* Goal of the exercise
Set down precisely the lines from the line with "Is the coverage" through the end of the material, inclusive, and no pictures.

* Records for the task
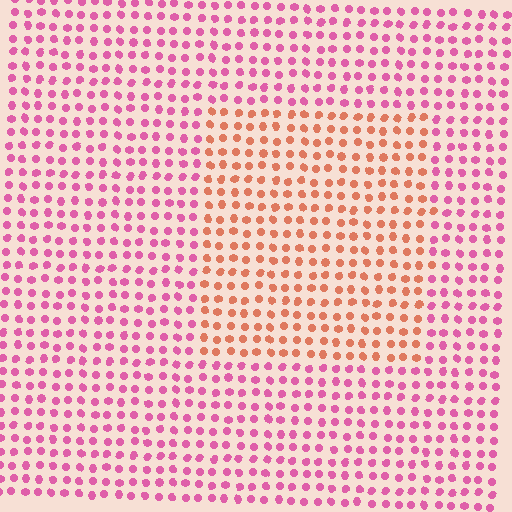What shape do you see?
I see a rectangle.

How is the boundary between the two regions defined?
The boundary is defined purely by a slight shift in hue (about 47 degrees). Spacing, size, and orientation are identical on both sides.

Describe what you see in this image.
The image is filled with small pink elements in a uniform arrangement. A rectangle-shaped region is visible where the elements are tinted to a slightly different hue, forming a subtle color boundary.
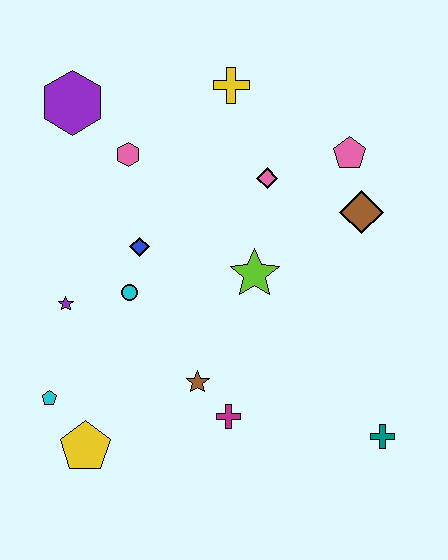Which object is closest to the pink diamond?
The pink pentagon is closest to the pink diamond.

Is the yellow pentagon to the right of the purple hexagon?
Yes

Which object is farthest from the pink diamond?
The yellow pentagon is farthest from the pink diamond.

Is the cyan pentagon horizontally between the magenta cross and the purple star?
No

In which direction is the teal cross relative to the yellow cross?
The teal cross is below the yellow cross.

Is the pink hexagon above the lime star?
Yes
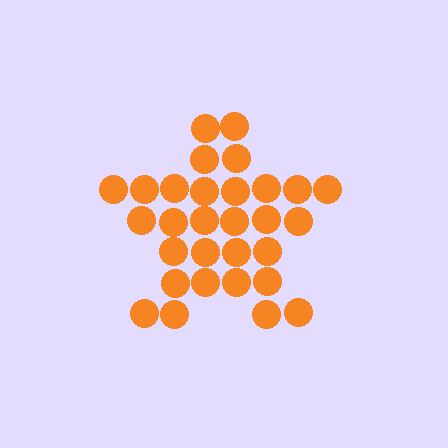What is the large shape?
The large shape is a star.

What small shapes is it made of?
It is made of small circles.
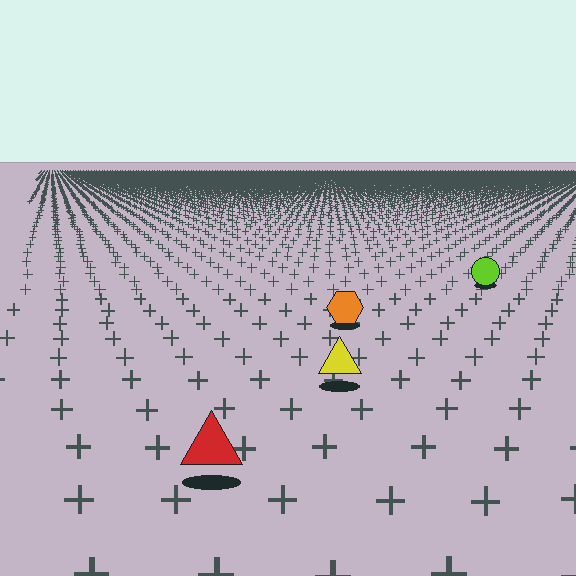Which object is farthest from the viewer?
The lime circle is farthest from the viewer. It appears smaller and the ground texture around it is denser.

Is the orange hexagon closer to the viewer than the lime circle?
Yes. The orange hexagon is closer — you can tell from the texture gradient: the ground texture is coarser near it.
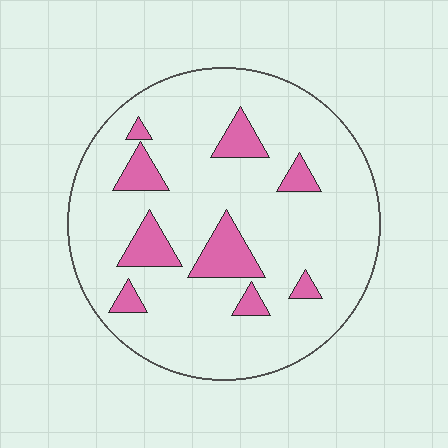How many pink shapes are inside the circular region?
9.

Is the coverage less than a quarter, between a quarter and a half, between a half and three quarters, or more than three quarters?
Less than a quarter.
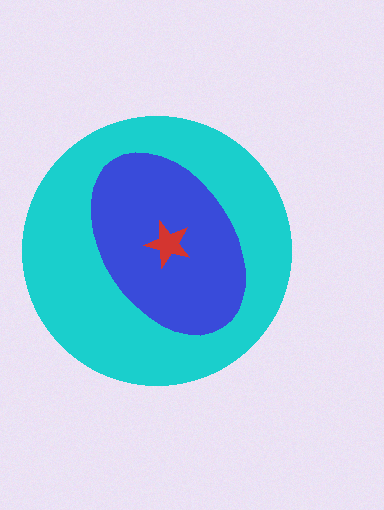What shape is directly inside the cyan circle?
The blue ellipse.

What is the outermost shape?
The cyan circle.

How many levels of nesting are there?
3.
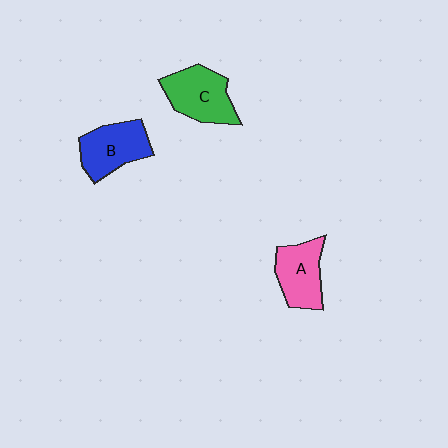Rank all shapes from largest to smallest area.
From largest to smallest: C (green), B (blue), A (pink).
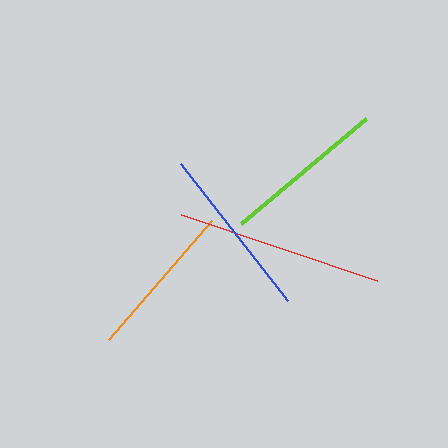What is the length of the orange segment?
The orange segment is approximately 157 pixels long.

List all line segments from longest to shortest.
From longest to shortest: red, blue and lime (about equal), orange.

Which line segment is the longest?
The red line is the longest at approximately 207 pixels.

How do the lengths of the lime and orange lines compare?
The lime and orange lines are approximately the same length.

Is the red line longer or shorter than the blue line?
The red line is longer than the blue line.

* Response to this exercise
Is the coverage less than a quarter, between a quarter and a half, between a half and three quarters, or more than three quarters?
Less than a quarter.
What shape is directly inside the cyan circle?
The blue ellipse.

What is the outermost shape?
The cyan circle.

How many levels of nesting are there?
3.
Rank all shapes from largest to smallest area.
From largest to smallest: C (green), B (blue), A (pink).
What is the length of the orange segment?
The orange segment is approximately 157 pixels long.

List all line segments from longest to shortest.
From longest to shortest: red, blue and lime (about equal), orange.

Which line segment is the longest?
The red line is the longest at approximately 207 pixels.

How do the lengths of the lime and orange lines compare?
The lime and orange lines are approximately the same length.

Is the red line longer or shorter than the blue line?
The red line is longer than the blue line.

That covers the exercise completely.